**Activity**
Keeping every character as it is, transcribe the entries below.

==== Information shown ====

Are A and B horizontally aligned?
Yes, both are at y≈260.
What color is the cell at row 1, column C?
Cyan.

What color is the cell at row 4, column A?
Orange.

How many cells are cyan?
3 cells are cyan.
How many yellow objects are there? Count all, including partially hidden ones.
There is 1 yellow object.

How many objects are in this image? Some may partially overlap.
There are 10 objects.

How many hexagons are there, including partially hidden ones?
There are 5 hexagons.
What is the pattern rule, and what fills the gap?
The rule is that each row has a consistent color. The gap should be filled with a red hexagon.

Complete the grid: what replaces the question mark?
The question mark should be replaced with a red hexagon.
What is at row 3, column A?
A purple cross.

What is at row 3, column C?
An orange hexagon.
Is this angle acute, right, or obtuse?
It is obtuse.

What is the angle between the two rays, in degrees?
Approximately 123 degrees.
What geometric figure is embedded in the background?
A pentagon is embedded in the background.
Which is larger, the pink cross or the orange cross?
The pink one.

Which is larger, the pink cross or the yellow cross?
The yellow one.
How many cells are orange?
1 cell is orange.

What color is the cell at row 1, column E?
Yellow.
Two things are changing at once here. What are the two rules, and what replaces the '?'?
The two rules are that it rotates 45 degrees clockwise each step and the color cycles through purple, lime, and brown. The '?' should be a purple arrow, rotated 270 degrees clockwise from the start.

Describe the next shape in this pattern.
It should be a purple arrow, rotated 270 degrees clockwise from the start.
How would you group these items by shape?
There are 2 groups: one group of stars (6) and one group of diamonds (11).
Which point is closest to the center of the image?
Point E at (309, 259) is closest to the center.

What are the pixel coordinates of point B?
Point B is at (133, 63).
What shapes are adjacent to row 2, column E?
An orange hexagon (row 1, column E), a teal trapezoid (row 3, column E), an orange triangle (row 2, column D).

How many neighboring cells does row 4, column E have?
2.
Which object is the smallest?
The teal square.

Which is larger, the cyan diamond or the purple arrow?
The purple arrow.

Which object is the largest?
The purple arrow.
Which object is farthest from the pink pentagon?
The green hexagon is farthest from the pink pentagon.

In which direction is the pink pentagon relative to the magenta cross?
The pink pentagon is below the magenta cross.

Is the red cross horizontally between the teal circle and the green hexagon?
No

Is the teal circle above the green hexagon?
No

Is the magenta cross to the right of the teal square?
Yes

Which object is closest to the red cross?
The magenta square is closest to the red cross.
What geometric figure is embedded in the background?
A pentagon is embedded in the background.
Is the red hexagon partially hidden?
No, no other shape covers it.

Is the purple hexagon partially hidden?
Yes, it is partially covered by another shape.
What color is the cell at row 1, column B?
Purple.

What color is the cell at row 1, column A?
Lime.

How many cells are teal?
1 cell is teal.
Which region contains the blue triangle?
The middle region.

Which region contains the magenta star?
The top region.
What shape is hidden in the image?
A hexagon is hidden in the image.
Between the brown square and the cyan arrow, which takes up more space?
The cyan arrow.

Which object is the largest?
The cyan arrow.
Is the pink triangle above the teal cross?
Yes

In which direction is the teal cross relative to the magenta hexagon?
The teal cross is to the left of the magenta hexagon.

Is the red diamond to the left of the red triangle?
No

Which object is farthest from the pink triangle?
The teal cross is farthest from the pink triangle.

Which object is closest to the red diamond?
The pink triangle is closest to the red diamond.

====

**Response to this exercise**
Are A and B horizontally aligned?
Yes, both are at y≈260.
What color is the cell at row 1, column C?
Cyan.

What color is the cell at row 4, column A?
Orange.

How many cells are cyan?
3 cells are cyan.
How many yellow objects are there? Count all, including partially hidden ones.
There is 1 yellow object.

How many objects are in this image? Some may partially overlap.
There are 10 objects.

How many hexagons are there, including partially hidden ones?
There are 5 hexagons.
What is the pattern rule, and what fills the gap?
The rule is that each row has a consistent color. The gap should be filled with a red hexagon.

Complete the grid: what replaces the question mark?
The question mark should be replaced with a red hexagon.
What is at row 3, column A?
A purple cross.

What is at row 3, column C?
An orange hexagon.
Is this angle acute, right, or obtuse?
It is obtuse.

What is the angle between the two rays, in degrees?
Approximately 123 degrees.
What geometric figure is embedded in the background?
A pentagon is embedded in the background.
Which is larger, the pink cross or the orange cross?
The pink one.

Which is larger, the pink cross or the yellow cross?
The yellow one.
How many cells are orange?
1 cell is orange.

What color is the cell at row 1, column E?
Yellow.
Two things are changing at once here. What are the two rules, and what replaces the '?'?
The two rules are that it rotates 45 degrees clockwise each step and the color cycles through purple, lime, and brown. The '?' should be a purple arrow, rotated 270 degrees clockwise from the start.

Describe the next shape in this pattern.
It should be a purple arrow, rotated 270 degrees clockwise from the start.
How would you group these items by shape?
There are 2 groups: one group of stars (6) and one group of diamonds (11).
Which point is closest to the center of the image?
Point E at (309, 259) is closest to the center.

What are the pixel coordinates of point B?
Point B is at (133, 63).
What shapes are adjacent to row 2, column E?
An orange hexagon (row 1, column E), a teal trapezoid (row 3, column E), an orange triangle (row 2, column D).

How many neighboring cells does row 4, column E have?
2.
Which object is the smallest?
The teal square.

Which is larger, the cyan diamond or the purple arrow?
The purple arrow.

Which object is the largest?
The purple arrow.
Which object is farthest from the pink pentagon?
The green hexagon is farthest from the pink pentagon.

In which direction is the pink pentagon relative to the magenta cross?
The pink pentagon is below the magenta cross.

Is the red cross horizontally between the teal circle and the green hexagon?
No

Is the teal circle above the green hexagon?
No

Is the magenta cross to the right of the teal square?
Yes

Which object is closest to the red cross?
The magenta square is closest to the red cross.
What geometric figure is embedded in the background?
A pentagon is embedded in the background.
Is the red hexagon partially hidden?
No, no other shape covers it.

Is the purple hexagon partially hidden?
Yes, it is partially covered by another shape.
What color is the cell at row 1, column B?
Purple.

What color is the cell at row 1, column A?
Lime.

How many cells are teal?
1 cell is teal.
Which region contains the blue triangle?
The middle region.

Which region contains the magenta star?
The top region.
What shape is hidden in the image?
A hexagon is hidden in the image.
Between the brown square and the cyan arrow, which takes up more space?
The cyan arrow.

Which object is the largest?
The cyan arrow.
Is the pink triangle above the teal cross?
Yes

In which direction is the teal cross relative to the magenta hexagon?
The teal cross is to the left of the magenta hexagon.

Is the red diamond to the left of the red triangle?
No

Which object is farthest from the pink triangle?
The teal cross is farthest from the pink triangle.

Which object is closest to the red diamond?
The pink triangle is closest to the red diamond.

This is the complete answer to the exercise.